Exercise: Reproduce every entry exactly and leave its pictures out.

Dataset excerpts:
※

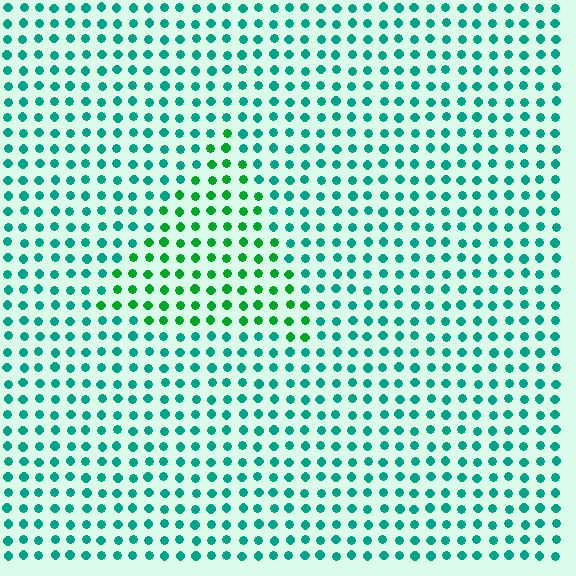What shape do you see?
I see a triangle.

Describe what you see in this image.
The image is filled with small teal elements in a uniform arrangement. A triangle-shaped region is visible where the elements are tinted to a slightly different hue, forming a subtle color boundary.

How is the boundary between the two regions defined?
The boundary is defined purely by a slight shift in hue (about 36 degrees). Spacing, size, and orientation are identical on both sides.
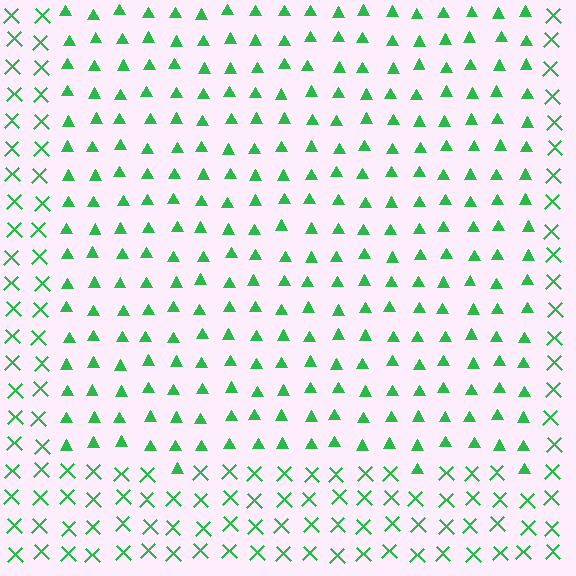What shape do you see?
I see a rectangle.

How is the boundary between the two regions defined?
The boundary is defined by a change in element shape: triangles inside vs. X marks outside. All elements share the same color and spacing.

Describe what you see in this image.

※

The solution:
What shape do you see?
I see a triangle.

Describe what you see in this image.
The image is filled with small teal elements in a uniform arrangement. A triangle-shaped region is visible where the elements are tinted to a slightly different hue, forming a subtle color boundary.

How is the boundary between the two regions defined?
The boundary is defined purely by a slight shift in hue (about 36 degrees). Spacing, size, and orientation are identical on both sides.
What shape do you see?
I see a rectangle.

How is the boundary between the two regions defined?
The boundary is defined by a change in element shape: triangles inside vs. X marks outside. All elements share the same color and spacing.

Describe what you see in this image.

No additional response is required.